Give back the records below exactly, every one, with no pictures.
─── Listed entries
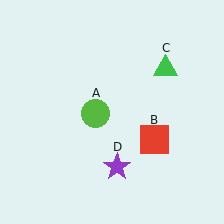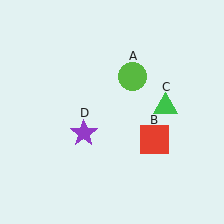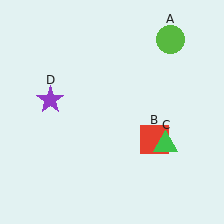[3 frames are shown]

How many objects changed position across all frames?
3 objects changed position: lime circle (object A), green triangle (object C), purple star (object D).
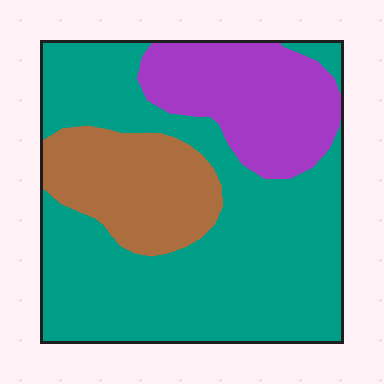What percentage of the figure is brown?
Brown takes up about one fifth (1/5) of the figure.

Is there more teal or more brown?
Teal.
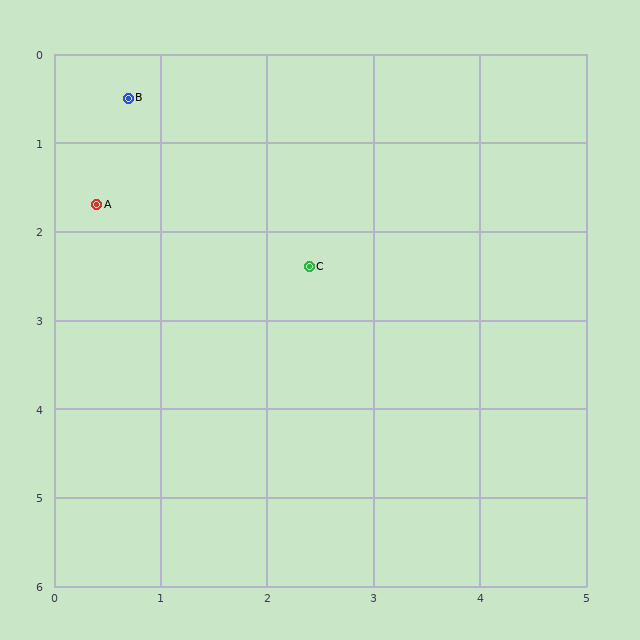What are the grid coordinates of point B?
──────
■ Response to this exercise ■
[3 frames are shown]

How many objects changed position across all frames?
3 objects changed position: lime circle (object A), green triangle (object C), purple star (object D).
What percentage of the figure is brown?
Brown takes up about one fifth (1/5) of the figure.

Is there more teal or more brown?
Teal.
What are the grid coordinates of point B?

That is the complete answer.